** Begin MATERIAL PROVIDED **

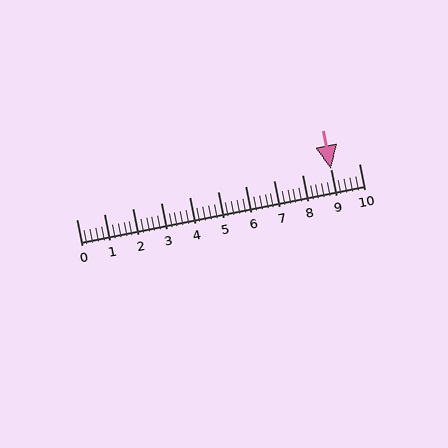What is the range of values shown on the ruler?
The ruler shows values from 0 to 10.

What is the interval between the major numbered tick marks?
The major tick marks are spaced 1 units apart.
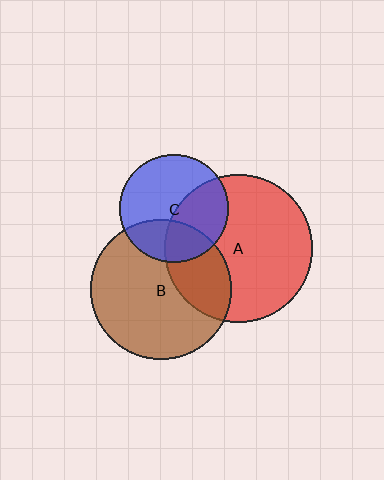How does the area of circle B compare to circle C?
Approximately 1.7 times.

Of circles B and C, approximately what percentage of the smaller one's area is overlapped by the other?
Approximately 30%.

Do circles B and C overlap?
Yes.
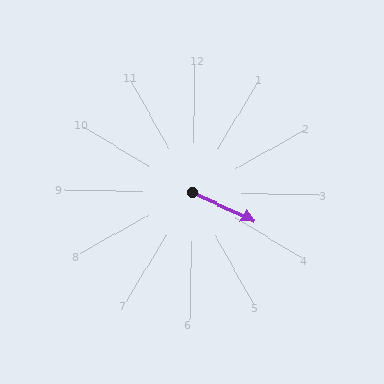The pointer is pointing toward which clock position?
Roughly 4 o'clock.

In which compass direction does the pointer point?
Southeast.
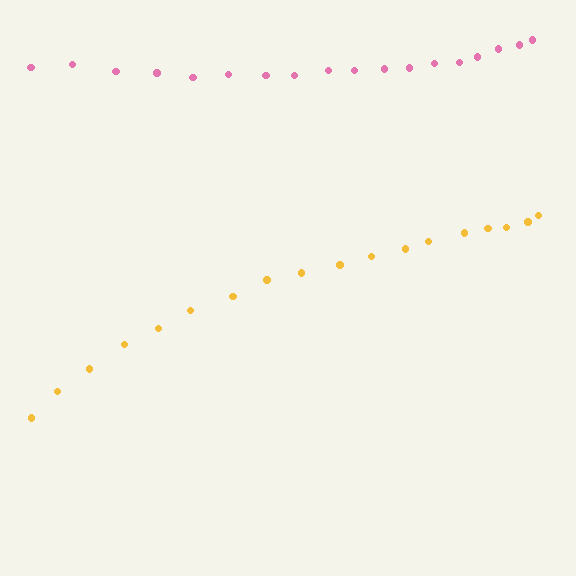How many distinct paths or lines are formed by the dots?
There are 2 distinct paths.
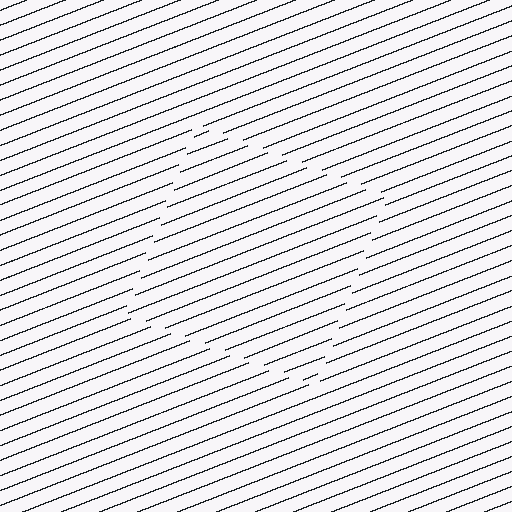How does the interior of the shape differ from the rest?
The interior of the shape contains the same grating, shifted by half a period — the contour is defined by the phase discontinuity where line-ends from the inner and outer gratings abut.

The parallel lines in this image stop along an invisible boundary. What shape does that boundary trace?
An illusory square. The interior of the shape contains the same grating, shifted by half a period — the contour is defined by the phase discontinuity where line-ends from the inner and outer gratings abut.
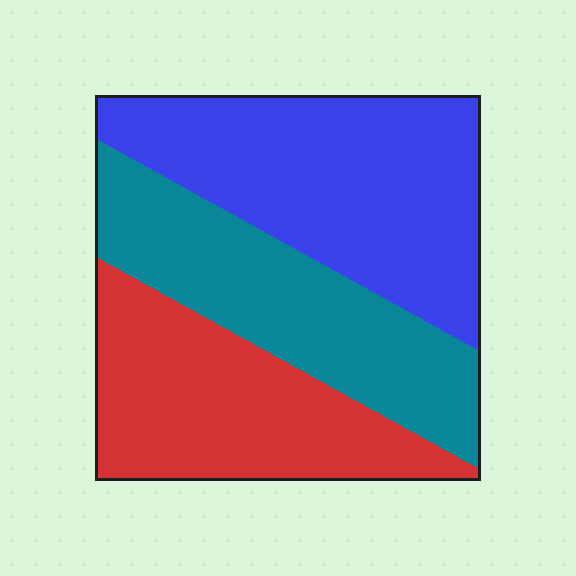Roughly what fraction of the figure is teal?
Teal covers roughly 30% of the figure.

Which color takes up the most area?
Blue, at roughly 40%.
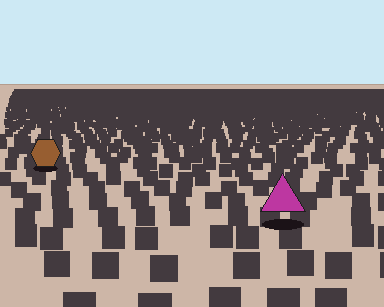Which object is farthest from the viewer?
The brown hexagon is farthest from the viewer. It appears smaller and the ground texture around it is denser.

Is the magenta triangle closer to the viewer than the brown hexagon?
Yes. The magenta triangle is closer — you can tell from the texture gradient: the ground texture is coarser near it.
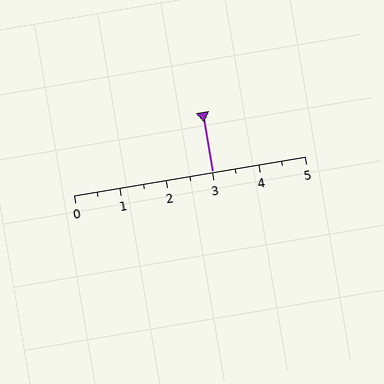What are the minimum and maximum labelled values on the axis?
The axis runs from 0 to 5.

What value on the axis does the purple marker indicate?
The marker indicates approximately 3.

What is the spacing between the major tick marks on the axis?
The major ticks are spaced 1 apart.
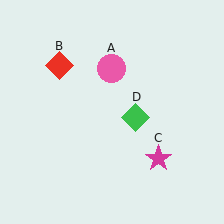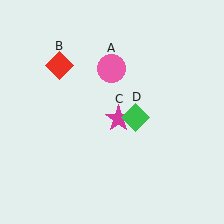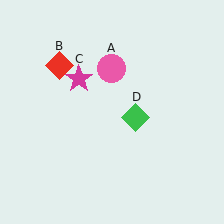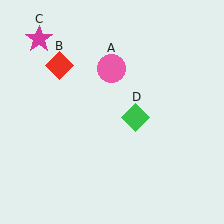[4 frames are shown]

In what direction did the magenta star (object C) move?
The magenta star (object C) moved up and to the left.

** End MATERIAL PROVIDED **

▶ STATED TASK:
Each record above should be copied character for character, with pictures dropped.

▶ RESPONSE BELOW:
What is the range of values shown on the ruler?
The ruler shows values from 0 to 10.

What is the interval between the major numbered tick marks?
The major tick marks are spaced 1 units apart.
How does the area of circle B compare to circle C?
Approximately 1.7 times.

Of circles B and C, approximately what percentage of the smaller one's area is overlapped by the other?
Approximately 30%.

Do circles B and C overlap?
Yes.
The pointer is pointing toward which clock position?
Roughly 4 o'clock.

In which compass direction does the pointer point?
Southeast.
How many distinct paths or lines are formed by the dots?
There are 2 distinct paths.
How does the interior of the shape differ from the rest?
The interior of the shape contains the same grating, shifted by half a period — the contour is defined by the phase discontinuity where line-ends from the inner and outer gratings abut.

The parallel lines in this image stop along an invisible boundary. What shape does that boundary trace?
An illusory square. The interior of the shape contains the same grating, shifted by half a period — the contour is defined by the phase discontinuity where line-ends from the inner and outer gratings abut.
Roughly what fraction of the figure is teal?
Teal covers roughly 30% of the figure.

Which color takes up the most area?
Blue, at roughly 40%.
Which object is farthest from the viewer?
The brown hexagon is farthest from the viewer. It appears smaller and the ground texture around it is denser.

Is the magenta triangle closer to the viewer than the brown hexagon?
Yes. The magenta triangle is closer — you can tell from the texture gradient: the ground texture is coarser near it.
What are the minimum and maximum labelled values on the axis?
The axis runs from 0 to 5.

What value on the axis does the purple marker indicate?
The marker indicates approximately 3.

What is the spacing between the major tick marks on the axis?
The major ticks are spaced 1 apart.
[4 frames are shown]

In what direction did the magenta star (object C) move?
The magenta star (object C) moved up and to the left.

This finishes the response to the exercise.